## What this task involves
Nothing but the images is to be left out of your exact copy of the entries.

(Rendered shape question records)
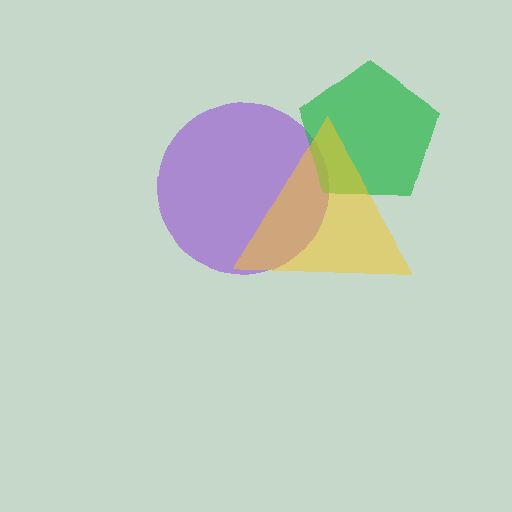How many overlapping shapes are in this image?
There are 3 overlapping shapes in the image.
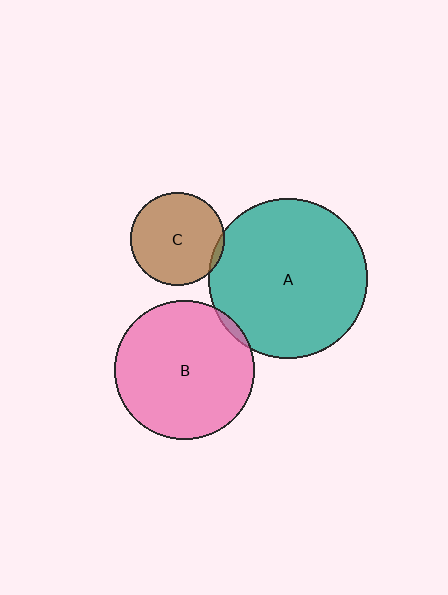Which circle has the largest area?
Circle A (teal).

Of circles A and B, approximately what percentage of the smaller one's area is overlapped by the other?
Approximately 5%.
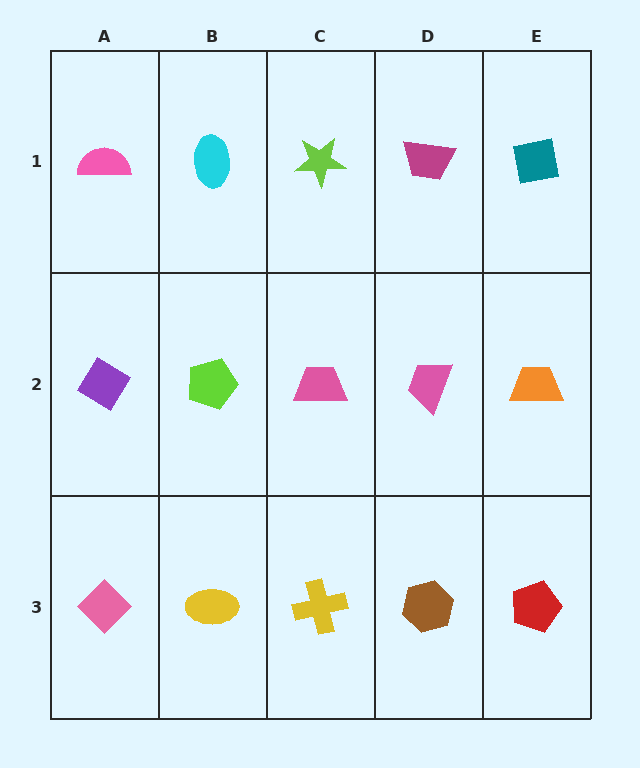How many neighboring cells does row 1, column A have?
2.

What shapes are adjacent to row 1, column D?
A pink trapezoid (row 2, column D), a lime star (row 1, column C), a teal square (row 1, column E).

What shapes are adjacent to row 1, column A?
A purple diamond (row 2, column A), a cyan ellipse (row 1, column B).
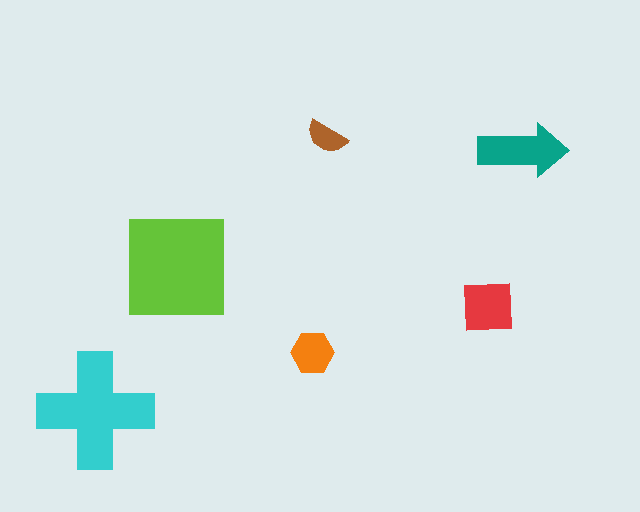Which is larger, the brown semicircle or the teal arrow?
The teal arrow.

## Answer to this exercise
How many overlapping shapes are in this image?
There are 3 overlapping shapes in the image.
Which circle has the largest area?
Circle A (teal).

Of circles A and B, approximately what percentage of the smaller one's area is overlapped by the other?
Approximately 5%.
How many neighboring cells does row 1, column A have?
2.

What shapes are adjacent to row 1, column D?
A pink trapezoid (row 2, column D), a lime star (row 1, column C), a teal square (row 1, column E).

What shapes are adjacent to row 1, column A?
A purple diamond (row 2, column A), a cyan ellipse (row 1, column B).
Which is larger, the brown semicircle or the teal arrow?
The teal arrow.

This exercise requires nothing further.